** Start Extracted information **
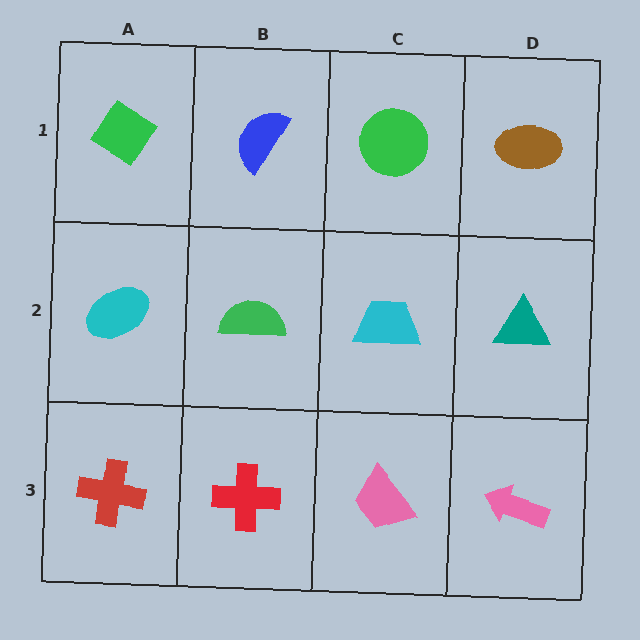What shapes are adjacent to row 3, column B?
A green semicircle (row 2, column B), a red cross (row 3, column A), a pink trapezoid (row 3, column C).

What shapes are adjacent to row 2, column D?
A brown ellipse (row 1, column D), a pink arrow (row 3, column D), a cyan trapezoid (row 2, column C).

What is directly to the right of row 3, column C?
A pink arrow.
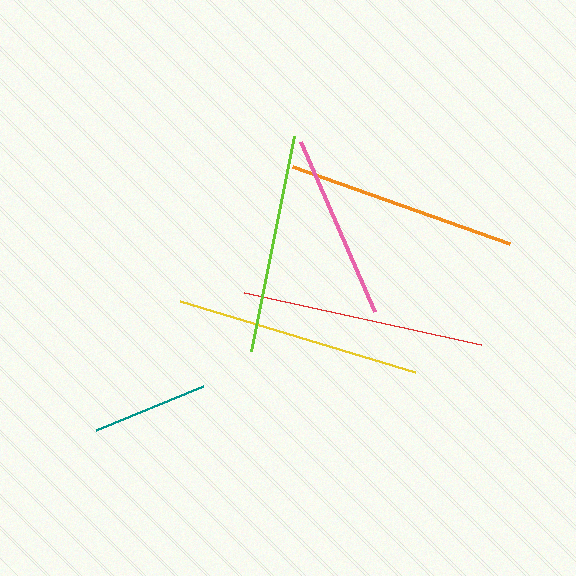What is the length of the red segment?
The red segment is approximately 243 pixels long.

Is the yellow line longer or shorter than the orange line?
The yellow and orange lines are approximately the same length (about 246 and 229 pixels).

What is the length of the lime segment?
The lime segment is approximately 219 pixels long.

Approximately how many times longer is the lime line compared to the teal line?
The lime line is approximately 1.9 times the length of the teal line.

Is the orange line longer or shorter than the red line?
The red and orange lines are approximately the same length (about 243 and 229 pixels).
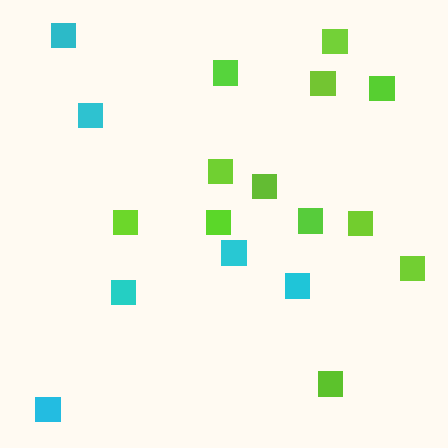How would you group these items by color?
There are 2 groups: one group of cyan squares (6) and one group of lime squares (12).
** End Extracted information **
** Start Extracted information **
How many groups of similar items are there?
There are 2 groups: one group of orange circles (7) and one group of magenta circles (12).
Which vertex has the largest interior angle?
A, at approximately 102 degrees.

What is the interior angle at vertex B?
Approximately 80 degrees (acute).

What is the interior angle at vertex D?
** End Extracted information **
Required task | Each line from the one bearing "What is the interior angle at vertex B?" through the one bearing "What is the interior angle at vertex D?" is to be duplicated without change; all remaining lines are to be left out.

Complete response |
What is the interior angle at vertex B?
Approximately 80 degrees (acute).

What is the interior angle at vertex D?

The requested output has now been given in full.